# Problem details
Repeat all the lines below exactly, but omit the pictures.
--
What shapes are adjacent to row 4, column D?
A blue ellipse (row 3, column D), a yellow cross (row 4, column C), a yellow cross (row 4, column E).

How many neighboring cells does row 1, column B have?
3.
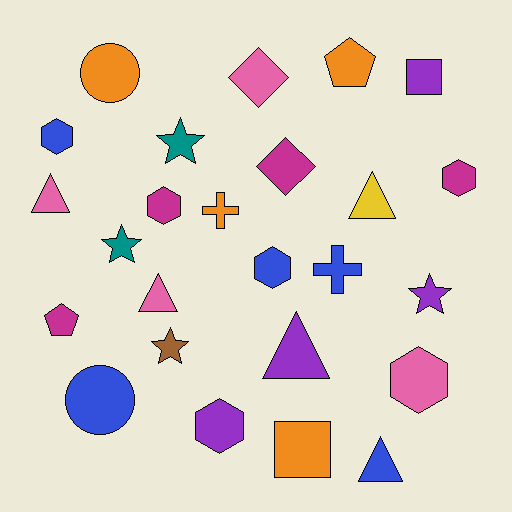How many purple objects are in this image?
There are 4 purple objects.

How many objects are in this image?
There are 25 objects.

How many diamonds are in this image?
There are 2 diamonds.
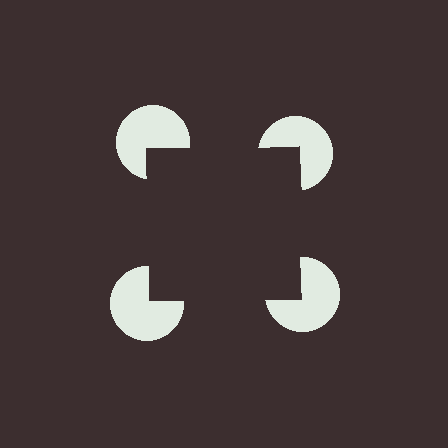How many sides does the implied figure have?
4 sides.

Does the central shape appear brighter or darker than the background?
It typically appears slightly darker than the background, even though no actual brightness change is drawn.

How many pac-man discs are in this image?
There are 4 — one at each vertex of the illusory square.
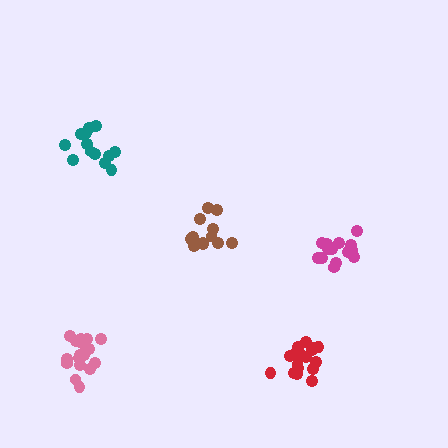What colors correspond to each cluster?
The clusters are colored: brown, teal, red, pink, magenta.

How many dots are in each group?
Group 1: 13 dots, Group 2: 14 dots, Group 3: 17 dots, Group 4: 18 dots, Group 5: 14 dots (76 total).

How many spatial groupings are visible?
There are 5 spatial groupings.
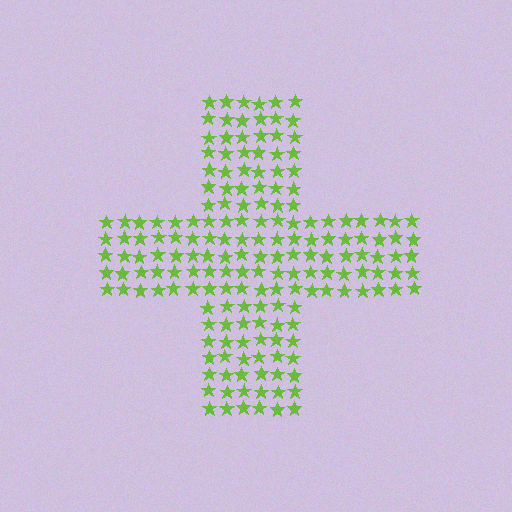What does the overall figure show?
The overall figure shows a cross.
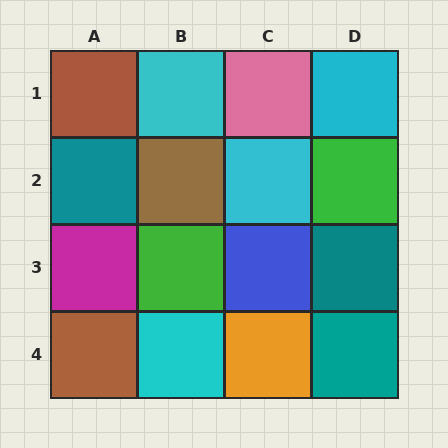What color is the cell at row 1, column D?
Cyan.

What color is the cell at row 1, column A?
Brown.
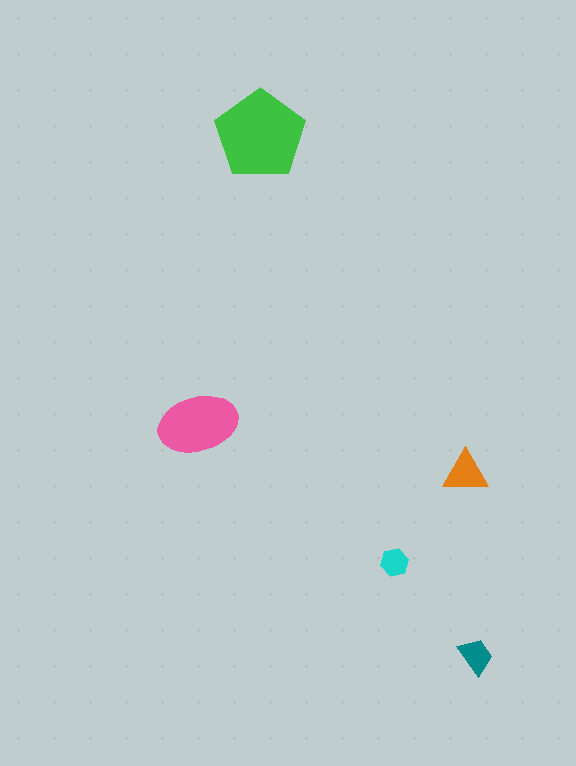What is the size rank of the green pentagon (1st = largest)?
1st.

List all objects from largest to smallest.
The green pentagon, the pink ellipse, the orange triangle, the teal trapezoid, the cyan hexagon.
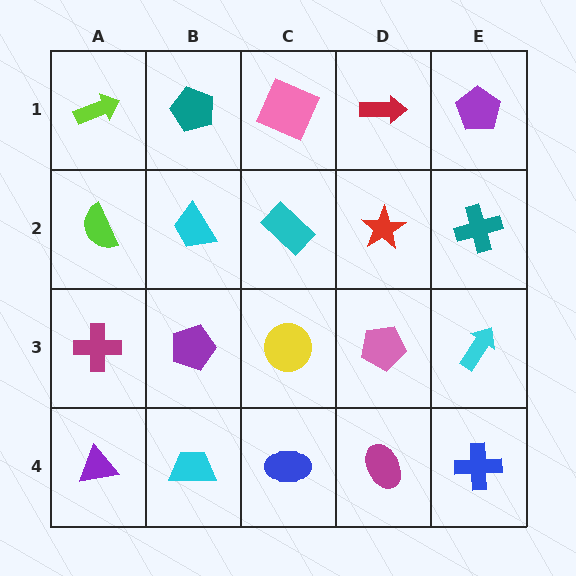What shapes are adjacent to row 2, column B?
--
# Result of this exercise
What shapes are adjacent to row 4, column D?
A blue ellipse (row 3, column D), a yellow cross (row 4, column C), a yellow cross (row 4, column E).

How many neighboring cells does row 1, column B have?
3.
How many purple objects are in this image?
There are 4 purple objects.

How many objects are in this image?
There are 25 objects.

How many diamonds are in this image?
There are 2 diamonds.
How many sides does the implied figure have?
4 sides.

Does the central shape appear brighter or darker than the background?
It typically appears slightly darker than the background, even though no actual brightness change is drawn.

How many pac-man discs are in this image?
There are 4 — one at each vertex of the illusory square.
What colors correspond to each cluster?
The clusters are colored: brown, teal, red, pink, magenta.

How many dots are in each group?
Group 1: 13 dots, Group 2: 14 dots, Group 3: 17 dots, Group 4: 18 dots, Group 5: 14 dots (76 total).

How many spatial groupings are visible?
There are 5 spatial groupings.
What does the overall figure show?
The overall figure shows a cross.
What color is the cell at row 1, column D?
Cyan.

What color is the cell at row 1, column A?
Brown.
What is the size rank of the green pentagon (1st = largest)?
1st.

List all objects from largest to smallest.
The green pentagon, the pink ellipse, the orange triangle, the teal trapezoid, the cyan hexagon.
What shapes are adjacent to row 2, column B?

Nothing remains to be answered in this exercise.